_YOUR INSTRUCTIONS_. All entries are to be quoted exactly; the images stay out of the copy.

_RECORDS PROVIDED_.
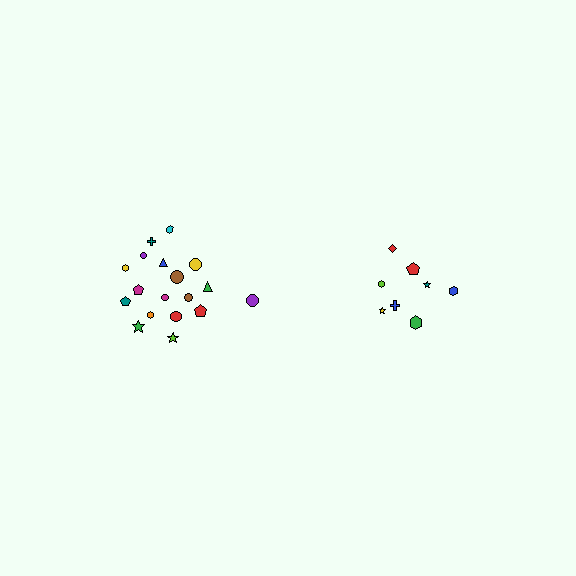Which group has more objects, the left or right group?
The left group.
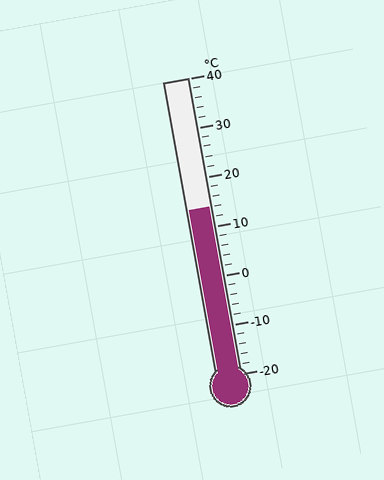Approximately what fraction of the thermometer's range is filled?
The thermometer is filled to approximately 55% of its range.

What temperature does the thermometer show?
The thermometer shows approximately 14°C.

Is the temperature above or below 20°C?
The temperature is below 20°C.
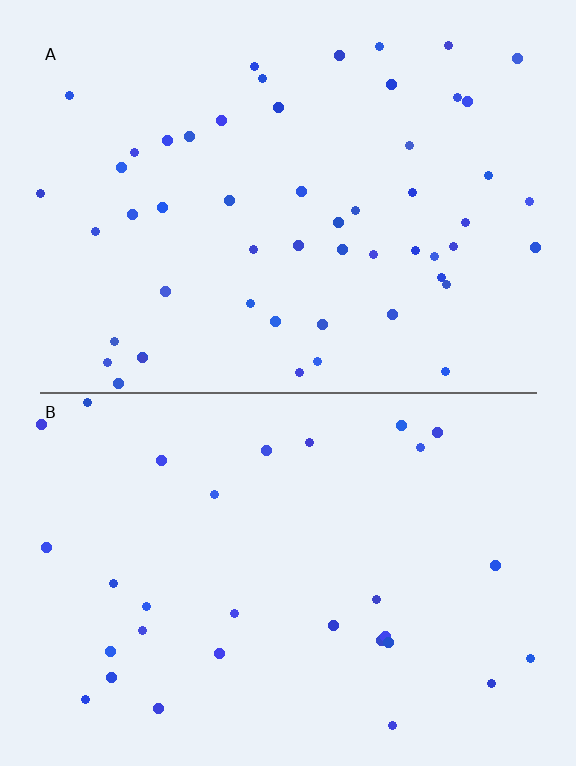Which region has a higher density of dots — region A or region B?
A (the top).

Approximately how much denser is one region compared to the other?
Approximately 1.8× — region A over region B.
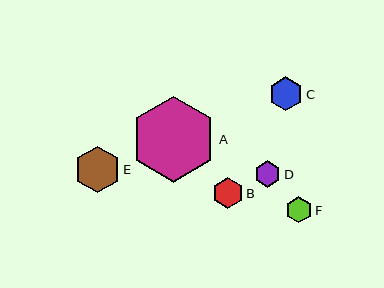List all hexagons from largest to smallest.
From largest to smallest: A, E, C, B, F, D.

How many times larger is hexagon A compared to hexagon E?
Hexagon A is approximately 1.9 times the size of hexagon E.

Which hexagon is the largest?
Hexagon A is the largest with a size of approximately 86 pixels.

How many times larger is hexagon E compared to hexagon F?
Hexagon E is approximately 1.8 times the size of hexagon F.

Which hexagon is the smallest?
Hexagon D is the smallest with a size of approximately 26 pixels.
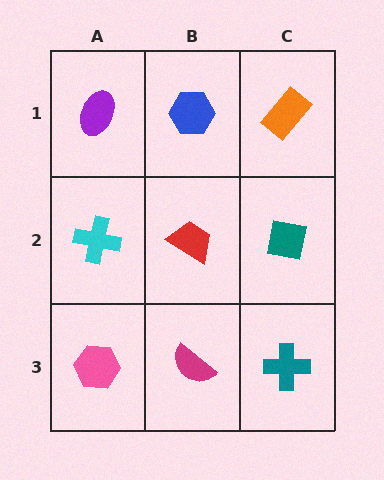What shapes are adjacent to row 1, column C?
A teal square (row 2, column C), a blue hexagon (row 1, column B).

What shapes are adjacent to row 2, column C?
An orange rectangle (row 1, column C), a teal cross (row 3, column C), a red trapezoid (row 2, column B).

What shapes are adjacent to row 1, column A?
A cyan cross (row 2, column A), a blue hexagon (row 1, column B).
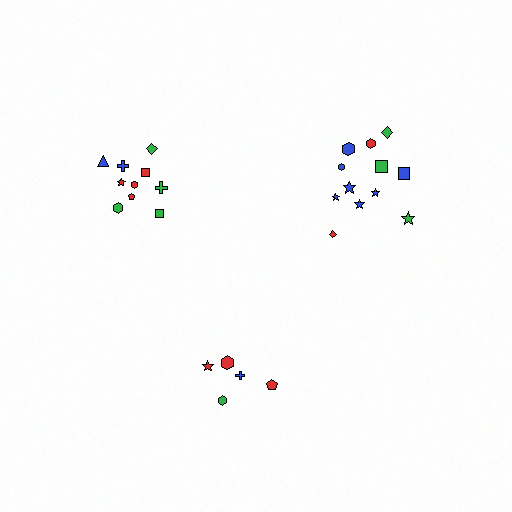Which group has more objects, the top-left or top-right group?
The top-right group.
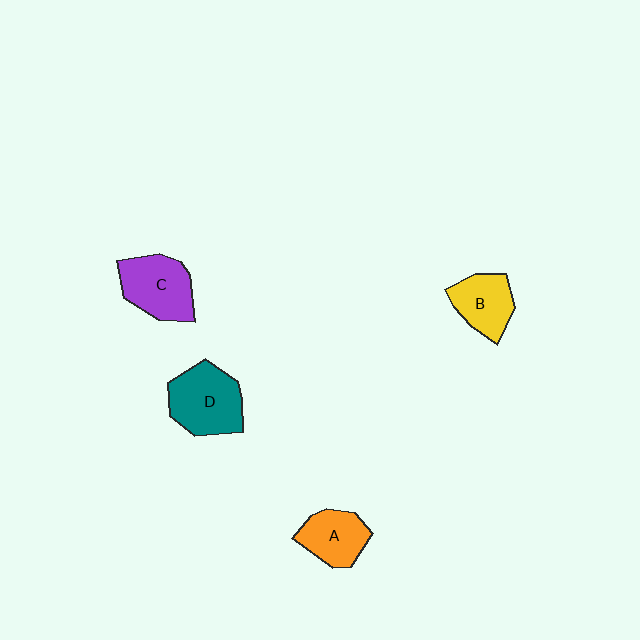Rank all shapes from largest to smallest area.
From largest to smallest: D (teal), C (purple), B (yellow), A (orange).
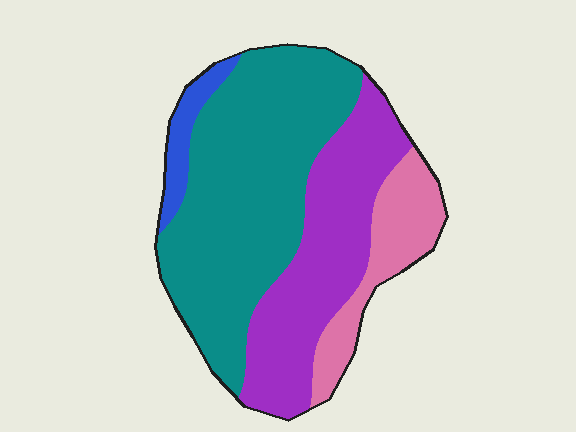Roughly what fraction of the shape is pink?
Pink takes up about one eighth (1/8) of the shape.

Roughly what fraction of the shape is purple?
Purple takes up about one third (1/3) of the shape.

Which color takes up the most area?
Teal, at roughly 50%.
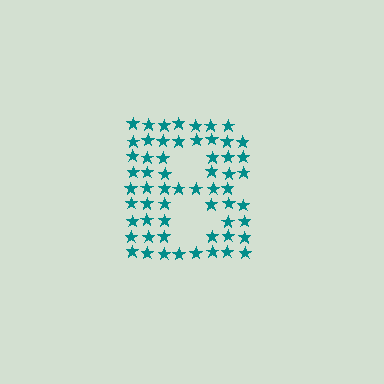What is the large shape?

_EXERCISE SOLUTION_.
Which group has more objects, the left or right group?
The left group.
Approximately what fraction of the thermometer's range is filled?
The thermometer is filled to approximately 55% of its range.

What temperature does the thermometer show?
The thermometer shows approximately 14°C.

Is the temperature above or below 20°C?
The temperature is below 20°C.
Which region has a higher density of dots — region A or region B?
A (the top).

Approximately how much denser is one region compared to the other?
Approximately 1.8× — region A over region B.
List all hexagons from largest to smallest.
From largest to smallest: A, E, C, B, F, D.

How many times larger is hexagon A compared to hexagon E?
Hexagon A is approximately 1.9 times the size of hexagon E.

Which hexagon is the largest?
Hexagon A is the largest with a size of approximately 86 pixels.

How many times larger is hexagon E compared to hexagon F?
Hexagon E is approximately 1.8 times the size of hexagon F.

Which hexagon is the smallest?
Hexagon D is the smallest with a size of approximately 26 pixels.
What shapes are adjacent to row 1, column C?
A teal square (row 2, column C), a blue hexagon (row 1, column B).

What shapes are adjacent to row 2, column C?
An orange rectangle (row 1, column C), a teal cross (row 3, column C), a red trapezoid (row 2, column B).

What shapes are adjacent to row 1, column A?
A cyan cross (row 2, column A), a blue hexagon (row 1, column B).
Which group has more objects, the top-left or top-right group?
The top-right group.
Rank all shapes from largest to smallest area.
From largest to smallest: D (teal), C (purple), B (yellow), A (orange).
Roughly what fraction of the shape is pink?
Pink takes up about one eighth (1/8) of the shape.

Roughly what fraction of the shape is purple?
Purple takes up about one third (1/3) of the shape.

Which color takes up the most area?
Teal, at roughly 50%.
What is the large shape?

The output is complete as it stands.